[Geometry dataset question entries]
----------------------------------------

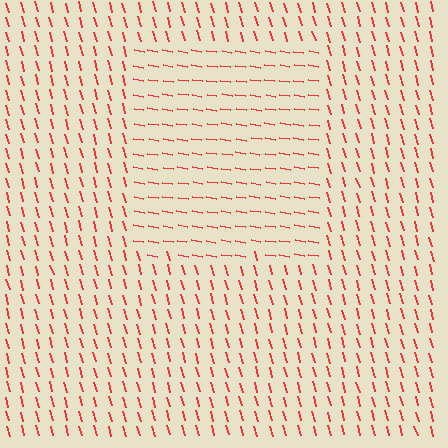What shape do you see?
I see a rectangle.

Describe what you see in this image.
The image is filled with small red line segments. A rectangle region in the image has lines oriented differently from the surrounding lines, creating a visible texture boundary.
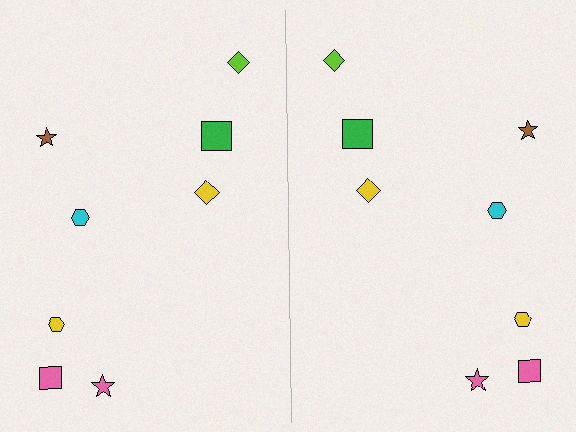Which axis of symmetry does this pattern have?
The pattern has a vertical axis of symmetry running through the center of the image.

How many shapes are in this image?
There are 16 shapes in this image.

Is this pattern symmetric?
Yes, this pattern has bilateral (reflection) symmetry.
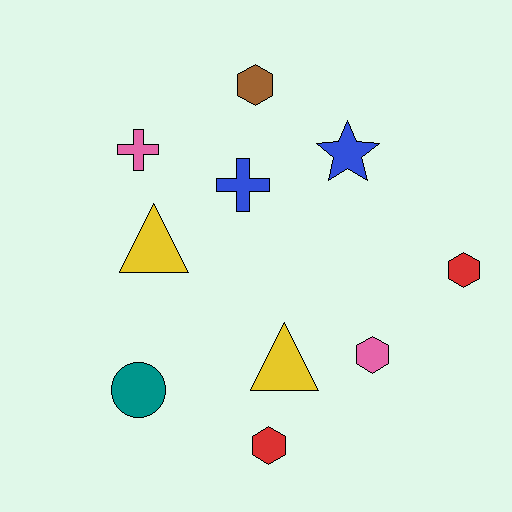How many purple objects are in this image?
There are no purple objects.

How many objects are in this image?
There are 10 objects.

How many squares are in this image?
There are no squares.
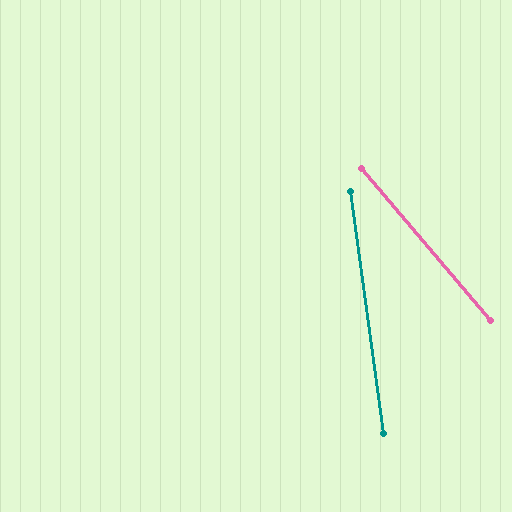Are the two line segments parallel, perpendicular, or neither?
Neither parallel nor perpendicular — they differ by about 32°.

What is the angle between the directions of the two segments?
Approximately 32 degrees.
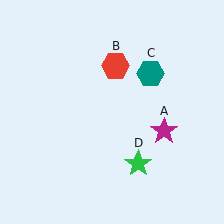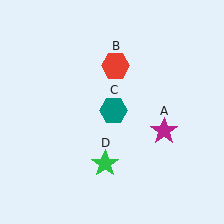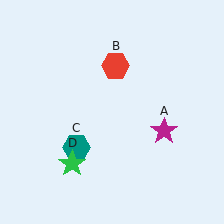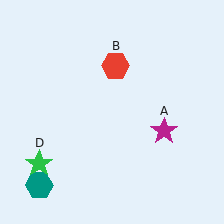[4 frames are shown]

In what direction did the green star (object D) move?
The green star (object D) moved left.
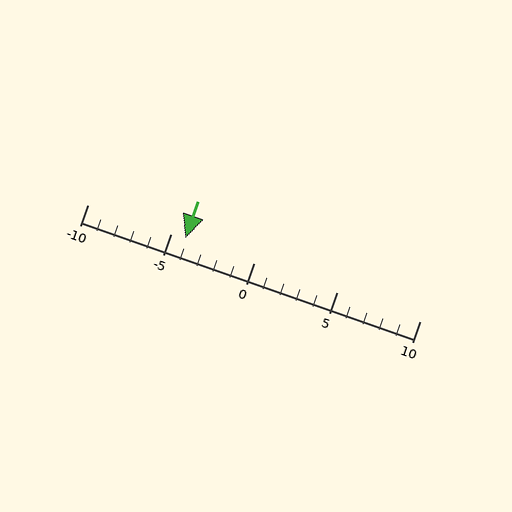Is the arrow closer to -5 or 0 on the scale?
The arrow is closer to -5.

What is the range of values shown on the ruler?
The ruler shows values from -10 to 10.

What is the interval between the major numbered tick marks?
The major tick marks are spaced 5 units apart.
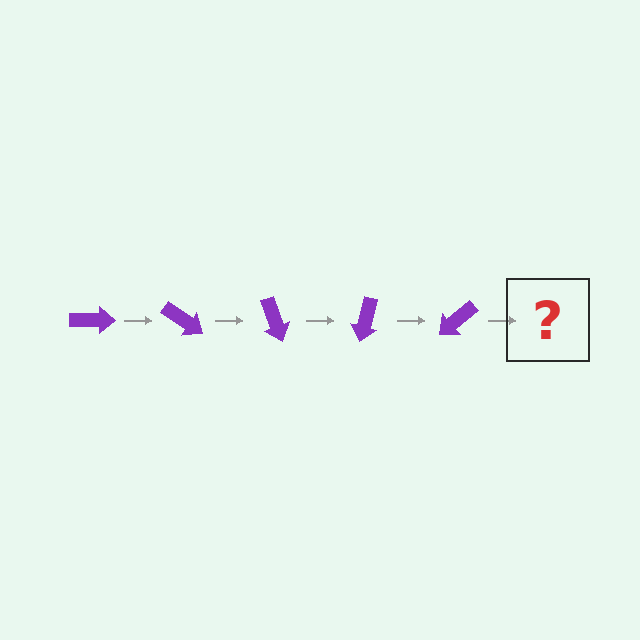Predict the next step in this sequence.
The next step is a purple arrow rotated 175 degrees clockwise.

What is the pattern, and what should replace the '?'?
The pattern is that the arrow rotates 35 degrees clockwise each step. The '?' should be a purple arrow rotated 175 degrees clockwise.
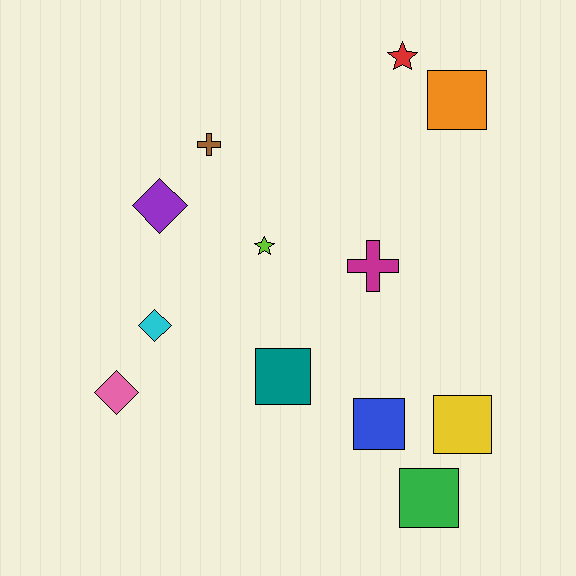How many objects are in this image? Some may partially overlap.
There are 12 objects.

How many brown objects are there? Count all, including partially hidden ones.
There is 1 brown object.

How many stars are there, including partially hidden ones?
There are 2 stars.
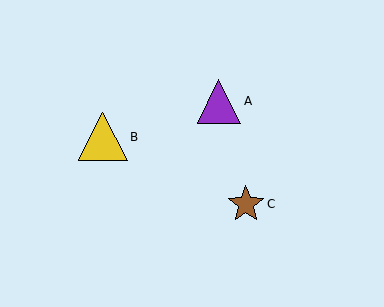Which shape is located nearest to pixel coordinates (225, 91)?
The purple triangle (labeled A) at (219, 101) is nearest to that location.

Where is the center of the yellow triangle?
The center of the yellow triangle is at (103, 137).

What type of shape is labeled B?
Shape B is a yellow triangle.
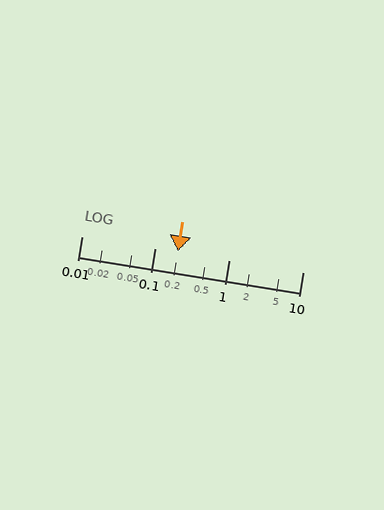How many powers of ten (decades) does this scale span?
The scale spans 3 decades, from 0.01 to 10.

----------------------------------------

EXERCISE DIRECTIONS
Go through the listing above and write it out again exactly, dropping the pictures.

ANSWER
What shape do you see?
I see a rectangle.

Describe what you see in this image.
The image is filled with small red line segments. A rectangle region in the image has lines oriented differently from the surrounding lines, creating a visible texture boundary.
Which axis of symmetry does this pattern have?
The pattern has a vertical axis of symmetry running through the center of the image.

How many shapes are in this image?
There are 16 shapes in this image.

Is this pattern symmetric?
Yes, this pattern has bilateral (reflection) symmetry.
How many purple objects are in this image?
There are no purple objects.

How many objects are in this image?
There are 10 objects.

How many squares are in this image?
There are no squares.
Are the two line segments parallel, perpendicular, or neither?
Neither parallel nor perpendicular — they differ by about 32°.

What is the angle between the directions of the two segments?
Approximately 32 degrees.
[4 frames are shown]

In what direction did the green star (object D) move?
The green star (object D) moved left.
Is the arrow closer to -5 or 0 on the scale?
The arrow is closer to -5.

What is the range of values shown on the ruler?
The ruler shows values from -10 to 10.

What is the interval between the major numbered tick marks?
The major tick marks are spaced 5 units apart.
Predict the next step in this sequence.
The next step is a purple arrow rotated 175 degrees clockwise.

What is the pattern, and what should replace the '?'?
The pattern is that the arrow rotates 35 degrees clockwise each step. The '?' should be a purple arrow rotated 175 degrees clockwise.
How many objects are in this image? Some may partially overlap.
There are 12 objects.

How many brown objects are there? Count all, including partially hidden ones.
There is 1 brown object.

How many stars are there, including partially hidden ones?
There are 2 stars.
Which shape is located nearest to pixel coordinates (225, 91)?
The purple triangle (labeled A) at (219, 101) is nearest to that location.

Where is the center of the yellow triangle?
The center of the yellow triangle is at (103, 137).

What type of shape is labeled B?
Shape B is a yellow triangle.
How many powers of ten (decades) does this scale span?
The scale spans 3 decades, from 0.01 to 10.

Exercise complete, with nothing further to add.